Task directions:
Starting at the line that contains "Which is larger, the cyan", copy each line through the final one exactly as written.
"""
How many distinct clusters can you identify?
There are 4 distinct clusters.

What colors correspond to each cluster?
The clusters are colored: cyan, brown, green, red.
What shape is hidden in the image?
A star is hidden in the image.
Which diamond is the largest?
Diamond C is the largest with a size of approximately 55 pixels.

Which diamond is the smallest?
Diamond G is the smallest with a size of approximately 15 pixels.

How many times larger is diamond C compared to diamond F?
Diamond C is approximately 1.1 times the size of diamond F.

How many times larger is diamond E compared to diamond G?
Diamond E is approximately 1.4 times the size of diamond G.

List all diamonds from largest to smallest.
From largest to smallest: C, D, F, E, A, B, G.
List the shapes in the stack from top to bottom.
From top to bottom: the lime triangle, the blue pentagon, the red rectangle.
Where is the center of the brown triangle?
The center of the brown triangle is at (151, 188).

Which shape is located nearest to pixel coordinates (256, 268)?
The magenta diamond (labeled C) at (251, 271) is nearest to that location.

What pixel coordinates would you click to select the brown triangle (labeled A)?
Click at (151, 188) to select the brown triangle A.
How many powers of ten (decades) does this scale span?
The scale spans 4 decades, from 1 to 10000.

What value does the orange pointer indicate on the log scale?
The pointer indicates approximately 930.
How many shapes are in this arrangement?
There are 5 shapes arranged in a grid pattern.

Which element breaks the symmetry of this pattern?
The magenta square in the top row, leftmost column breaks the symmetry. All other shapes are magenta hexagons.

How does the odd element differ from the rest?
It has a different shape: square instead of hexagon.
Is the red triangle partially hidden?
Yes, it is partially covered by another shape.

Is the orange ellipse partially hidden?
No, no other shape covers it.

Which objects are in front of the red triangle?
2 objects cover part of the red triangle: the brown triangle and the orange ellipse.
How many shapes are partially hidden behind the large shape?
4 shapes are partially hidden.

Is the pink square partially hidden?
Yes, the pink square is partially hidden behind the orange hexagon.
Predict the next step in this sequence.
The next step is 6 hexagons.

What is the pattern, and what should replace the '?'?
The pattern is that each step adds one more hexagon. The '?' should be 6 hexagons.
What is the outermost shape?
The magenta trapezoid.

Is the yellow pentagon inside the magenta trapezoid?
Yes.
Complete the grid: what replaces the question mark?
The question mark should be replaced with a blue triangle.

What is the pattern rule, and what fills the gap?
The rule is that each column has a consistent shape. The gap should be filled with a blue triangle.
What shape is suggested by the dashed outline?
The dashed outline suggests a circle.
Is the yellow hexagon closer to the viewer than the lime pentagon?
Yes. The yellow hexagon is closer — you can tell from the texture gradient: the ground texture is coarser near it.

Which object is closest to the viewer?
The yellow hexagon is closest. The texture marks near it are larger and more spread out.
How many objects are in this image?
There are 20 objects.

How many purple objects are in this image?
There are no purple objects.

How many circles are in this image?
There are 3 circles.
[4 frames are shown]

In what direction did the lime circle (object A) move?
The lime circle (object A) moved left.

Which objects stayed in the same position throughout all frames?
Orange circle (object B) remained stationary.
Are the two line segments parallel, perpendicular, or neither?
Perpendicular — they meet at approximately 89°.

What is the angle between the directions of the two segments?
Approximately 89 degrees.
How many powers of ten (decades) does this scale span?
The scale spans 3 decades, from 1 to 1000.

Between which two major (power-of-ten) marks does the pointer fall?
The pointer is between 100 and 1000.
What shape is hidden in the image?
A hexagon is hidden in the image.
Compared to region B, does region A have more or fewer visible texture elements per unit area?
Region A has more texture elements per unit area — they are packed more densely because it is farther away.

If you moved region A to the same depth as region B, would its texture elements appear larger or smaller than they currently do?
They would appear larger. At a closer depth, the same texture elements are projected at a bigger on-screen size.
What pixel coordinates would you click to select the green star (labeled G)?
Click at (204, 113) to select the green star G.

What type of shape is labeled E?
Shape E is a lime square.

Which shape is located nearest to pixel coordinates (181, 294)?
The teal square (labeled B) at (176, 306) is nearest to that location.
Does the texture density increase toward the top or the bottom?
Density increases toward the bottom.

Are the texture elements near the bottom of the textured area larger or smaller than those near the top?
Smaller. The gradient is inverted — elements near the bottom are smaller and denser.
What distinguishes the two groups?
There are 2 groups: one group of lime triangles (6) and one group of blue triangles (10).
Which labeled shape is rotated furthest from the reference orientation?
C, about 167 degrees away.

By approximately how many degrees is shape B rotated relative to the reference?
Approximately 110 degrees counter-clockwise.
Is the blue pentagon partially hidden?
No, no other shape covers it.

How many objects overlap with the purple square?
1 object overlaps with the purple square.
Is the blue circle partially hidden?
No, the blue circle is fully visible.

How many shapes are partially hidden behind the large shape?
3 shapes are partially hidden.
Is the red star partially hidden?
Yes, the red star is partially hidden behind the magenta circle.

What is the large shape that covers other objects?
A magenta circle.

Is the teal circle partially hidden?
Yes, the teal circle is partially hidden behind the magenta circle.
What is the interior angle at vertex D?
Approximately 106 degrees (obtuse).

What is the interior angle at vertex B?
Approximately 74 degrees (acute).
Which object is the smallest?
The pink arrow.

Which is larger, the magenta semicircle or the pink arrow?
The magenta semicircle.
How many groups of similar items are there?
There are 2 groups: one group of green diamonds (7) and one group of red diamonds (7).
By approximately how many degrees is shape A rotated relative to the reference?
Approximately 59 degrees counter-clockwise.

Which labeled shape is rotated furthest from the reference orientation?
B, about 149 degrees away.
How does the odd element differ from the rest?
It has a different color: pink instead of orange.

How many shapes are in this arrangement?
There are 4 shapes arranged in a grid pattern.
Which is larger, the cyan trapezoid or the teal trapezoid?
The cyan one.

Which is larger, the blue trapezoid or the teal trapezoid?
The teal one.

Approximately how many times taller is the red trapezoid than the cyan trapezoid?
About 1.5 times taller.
"""
Result of this exercise:
Which is larger, the cyan trapezoid or the teal trapezoid?
The cyan one.

Which is larger, the blue trapezoid or the teal trapezoid?
The teal one.

Approximately how many times taller is the red trapezoid than the cyan trapezoid?
About 1.5 times taller.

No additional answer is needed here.